(Task directions)
Exclude images and print all the records verbatim.

========================

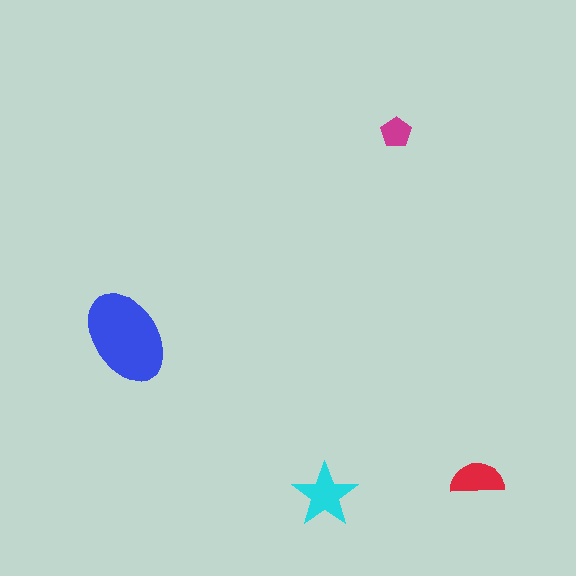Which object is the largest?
The blue ellipse.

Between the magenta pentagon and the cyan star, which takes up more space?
The cyan star.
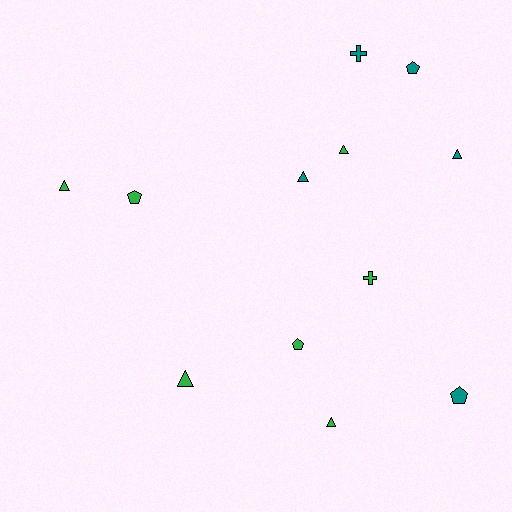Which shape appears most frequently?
Triangle, with 6 objects.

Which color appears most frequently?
Green, with 7 objects.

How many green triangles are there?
There are 4 green triangles.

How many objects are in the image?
There are 12 objects.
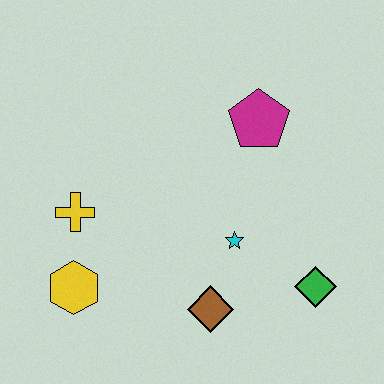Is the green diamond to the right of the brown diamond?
Yes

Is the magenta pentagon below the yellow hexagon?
No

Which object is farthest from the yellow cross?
The green diamond is farthest from the yellow cross.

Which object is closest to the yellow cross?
The yellow hexagon is closest to the yellow cross.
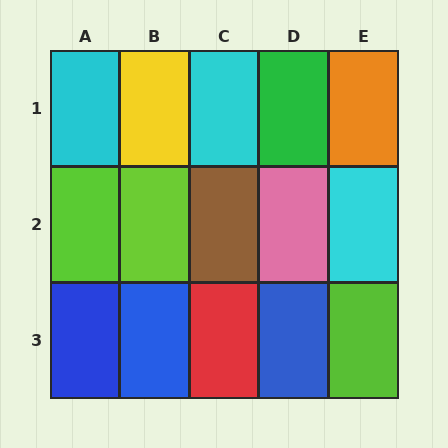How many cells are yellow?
1 cell is yellow.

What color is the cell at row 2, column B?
Lime.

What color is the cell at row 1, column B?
Yellow.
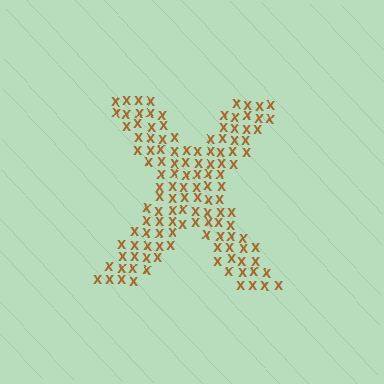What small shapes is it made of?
It is made of small letter X's.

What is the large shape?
The large shape is the letter X.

========================

(Finished task)
Which object is the largest?
The blue ellipse.

Between the magenta pentagon and the cyan star, which takes up more space?
The cyan star.
Which shape appears most frequently?
Triangle, with 6 objects.

Which color appears most frequently?
Green, with 7 objects.

How many green triangles are there?
There are 4 green triangles.

How many objects are in the image?
There are 12 objects.
Is the green diamond to the right of the brown diamond?
Yes

Is the magenta pentagon below the yellow hexagon?
No

Which object is farthest from the yellow cross?
The green diamond is farthest from the yellow cross.

Which object is closest to the yellow cross?
The yellow hexagon is closest to the yellow cross.
How many cells are yellow?
1 cell is yellow.

What color is the cell at row 2, column B?
Lime.

What color is the cell at row 1, column B?
Yellow.
What small shapes is it made of?
It is made of small letter X's.

What is the large shape?
The large shape is the letter X.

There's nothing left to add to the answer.